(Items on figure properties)
______

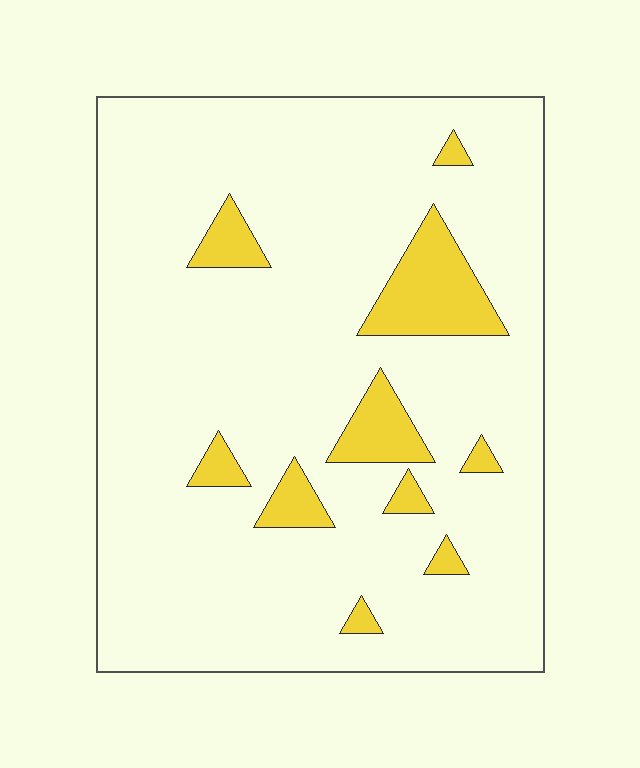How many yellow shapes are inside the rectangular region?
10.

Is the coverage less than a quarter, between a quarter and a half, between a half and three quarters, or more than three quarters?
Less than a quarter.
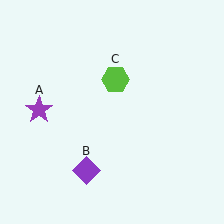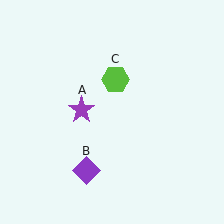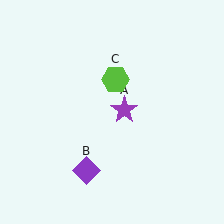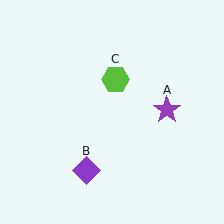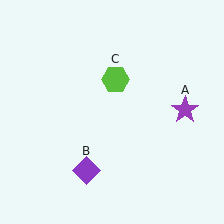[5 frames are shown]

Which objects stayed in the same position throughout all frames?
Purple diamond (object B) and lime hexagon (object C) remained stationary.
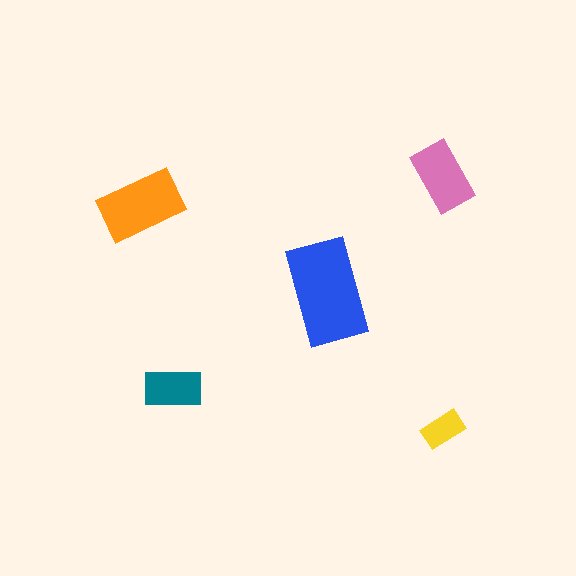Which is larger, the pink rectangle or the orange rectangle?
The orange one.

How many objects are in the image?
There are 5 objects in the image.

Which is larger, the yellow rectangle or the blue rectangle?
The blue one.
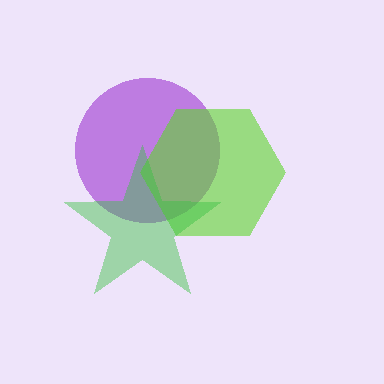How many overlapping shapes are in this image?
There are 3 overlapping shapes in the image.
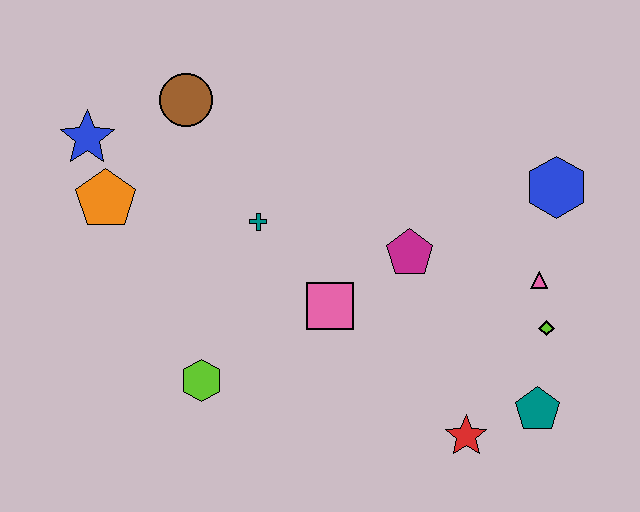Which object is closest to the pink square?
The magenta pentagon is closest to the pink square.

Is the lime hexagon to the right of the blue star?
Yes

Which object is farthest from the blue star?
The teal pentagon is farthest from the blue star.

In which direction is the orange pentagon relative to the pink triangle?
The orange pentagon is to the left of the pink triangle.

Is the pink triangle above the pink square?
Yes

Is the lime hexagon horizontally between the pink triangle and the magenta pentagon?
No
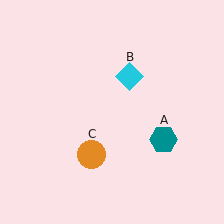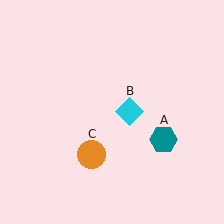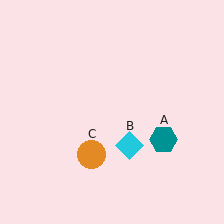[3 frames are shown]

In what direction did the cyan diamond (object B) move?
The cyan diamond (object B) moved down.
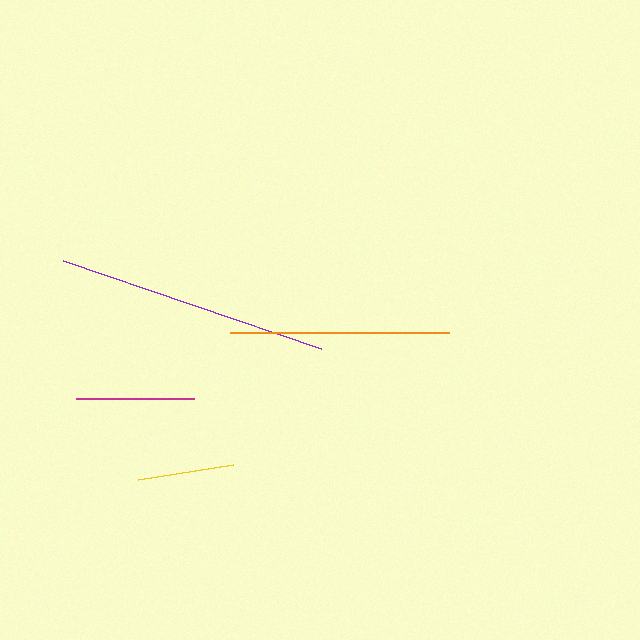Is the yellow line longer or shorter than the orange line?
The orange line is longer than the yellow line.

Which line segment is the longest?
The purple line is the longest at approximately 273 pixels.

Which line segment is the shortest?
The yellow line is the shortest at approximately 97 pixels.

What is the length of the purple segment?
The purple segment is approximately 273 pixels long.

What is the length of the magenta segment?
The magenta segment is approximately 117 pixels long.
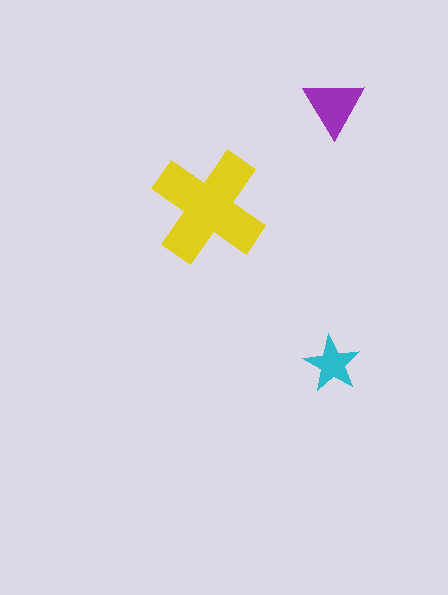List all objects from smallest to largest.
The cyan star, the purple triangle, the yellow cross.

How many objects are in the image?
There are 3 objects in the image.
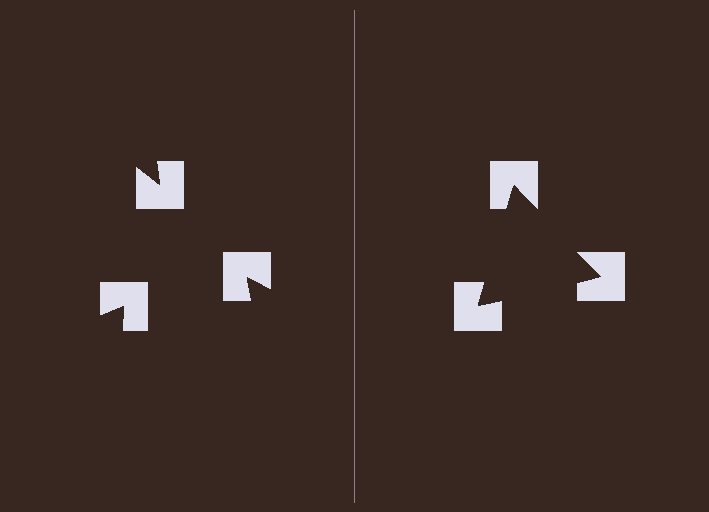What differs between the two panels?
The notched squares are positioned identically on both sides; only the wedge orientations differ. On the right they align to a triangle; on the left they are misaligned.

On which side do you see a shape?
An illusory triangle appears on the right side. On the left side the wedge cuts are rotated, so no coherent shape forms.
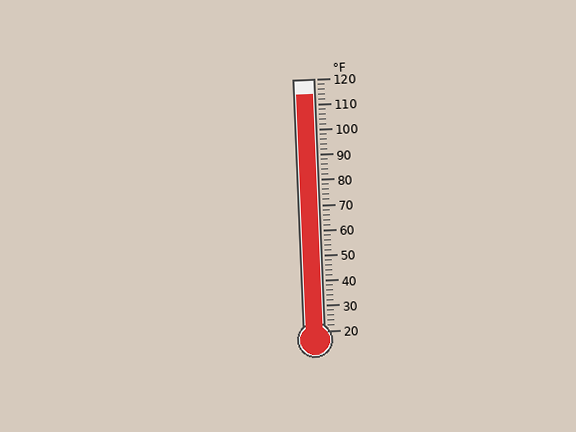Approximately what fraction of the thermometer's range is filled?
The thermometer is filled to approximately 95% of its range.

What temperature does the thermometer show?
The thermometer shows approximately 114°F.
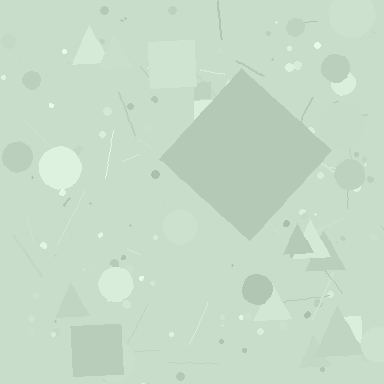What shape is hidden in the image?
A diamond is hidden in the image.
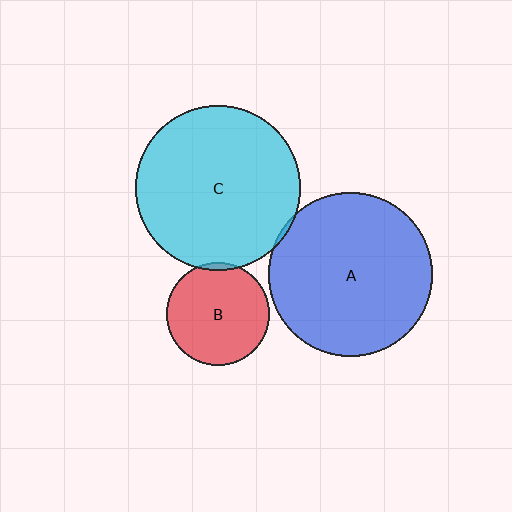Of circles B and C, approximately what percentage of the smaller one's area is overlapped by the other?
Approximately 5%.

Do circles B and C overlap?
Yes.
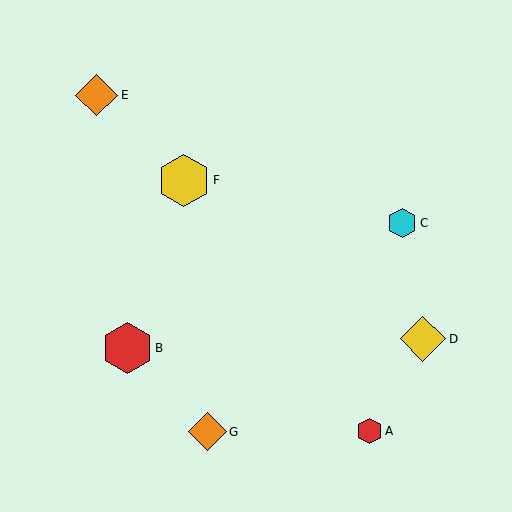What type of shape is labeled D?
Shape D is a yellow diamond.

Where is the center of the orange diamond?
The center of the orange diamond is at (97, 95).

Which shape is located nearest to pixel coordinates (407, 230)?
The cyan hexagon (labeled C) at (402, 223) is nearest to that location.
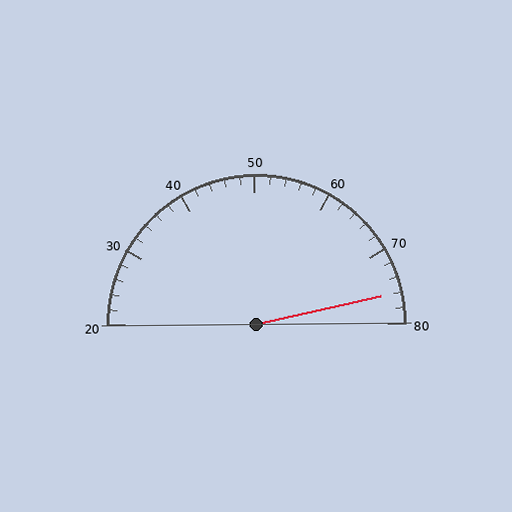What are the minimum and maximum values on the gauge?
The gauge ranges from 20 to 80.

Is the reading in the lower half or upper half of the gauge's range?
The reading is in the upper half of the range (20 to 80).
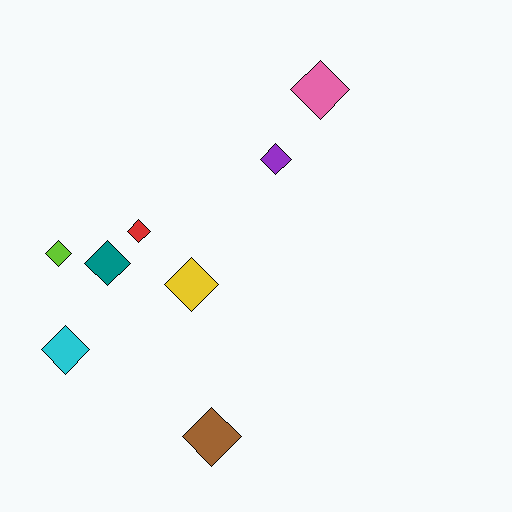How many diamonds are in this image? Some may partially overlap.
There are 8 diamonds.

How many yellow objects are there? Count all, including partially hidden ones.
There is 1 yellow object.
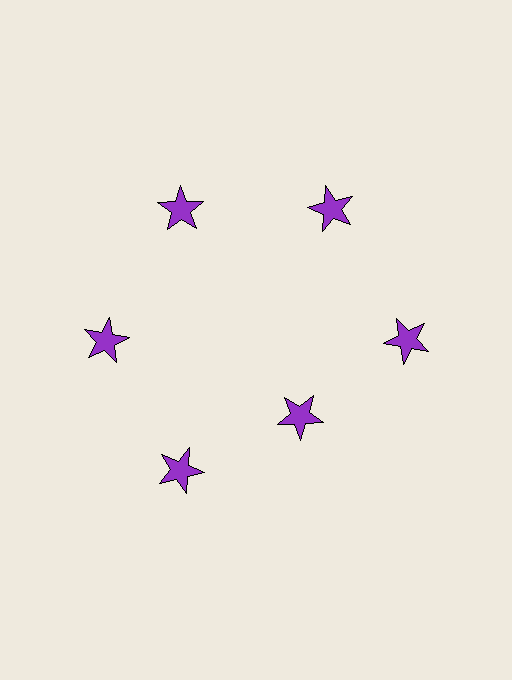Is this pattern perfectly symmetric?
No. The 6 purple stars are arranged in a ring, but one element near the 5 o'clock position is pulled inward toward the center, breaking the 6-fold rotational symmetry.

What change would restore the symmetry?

______

» EXERCISE
All of the data above should be quoted exactly, except for the pictures.

» OUTPUT FOR THIS EXERCISE
How many yellow shapes are inside the rectangular region?
10.

Is the coverage less than a quarter, between a quarter and a half, between a half and three quarters, or more than three quarters?
Less than a quarter.
[5 frames are shown]

Which objects stayed in the same position throughout all frames?
Purple diamond (object B) and lime hexagon (object C) remained stationary.
Which is larger, the pink rectangle or the orange rectangle?
The orange one.

How many objects are in the image?
There are 5 objects in the image.

Which is larger, the yellow rectangle or the blue rectangle?
The blue one.
How many overlapping shapes are in this image?
There are 3 overlapping shapes in the image.
Which object is closest to the pink square?
The magenta pentagon is closest to the pink square.

Is the lime hexagon to the right of the blue star?
Yes

Which object is farthest from the blue star?
The teal pentagon is farthest from the blue star.

In which direction is the orange pentagon relative to the pink triangle?
The orange pentagon is to the left of the pink triangle.

Is the pink triangle above the pink square?
Yes

Is the lime hexagon horizontally between the pink triangle and the magenta pentagon?
No
[3 frames are shown]

In what direction did the cyan diamond (object B) move?
The cyan diamond (object B) moved down.
Is the yellow line longer or shorter than the orange line?
The orange line is longer than the yellow line.

Which line segment is the longest?
The purple line is the longest at approximately 273 pixels.

Which line segment is the shortest?
The yellow line is the shortest at approximately 97 pixels.

What is the length of the purple segment?
The purple segment is approximately 273 pixels long.

What is the length of the magenta segment?
The magenta segment is approximately 117 pixels long.
List all objects from smallest to largest.
The cyan star, the purple triangle, the yellow cross.

How many objects are in the image?
There are 3 objects in the image.
What differs between the two panels?
The notched squares are positioned identically on both sides; only the wedge orientations differ. On the right they align to a triangle; on the left they are misaligned.

On which side do you see a shape?
An illusory triangle appears on the right side. On the left side the wedge cuts are rotated, so no coherent shape forms.
Approximately what fraction of the thermometer's range is filled?
The thermometer is filled to approximately 95% of its range.

What temperature does the thermometer show?
The thermometer shows approximately 114°F.
What shape is hidden in the image?
A diamond is hidden in the image.
Of circles B and C, approximately what percentage of the smaller one's area is overlapped by the other?
Approximately 5%.

Do circles B and C overlap?
Yes.
What type of shape is labeled D?
Shape D is a yellow diamond.

Where is the center of the orange diamond?
The center of the orange diamond is at (97, 95).

Which shape is located nearest to pixel coordinates (407, 230)?
The cyan hexagon (labeled C) at (402, 223) is nearest to that location.
What are the minimum and maximum values on the gauge?
The gauge ranges from 20 to 80.

Is the reading in the lower half or upper half of the gauge's range?
The reading is in the upper half of the range (20 to 80).
How many diamonds are in this image? Some may partially overlap.
There are 8 diamonds.

How many yellow objects are there? Count all, including partially hidden ones.
There is 1 yellow object.
Is this pattern perfectly symmetric?
No. The 6 purple stars are arranged in a ring, but one element near the 5 o'clock position is pulled inward toward the center, breaking the 6-fold rotational symmetry.

What change would restore the symmetry?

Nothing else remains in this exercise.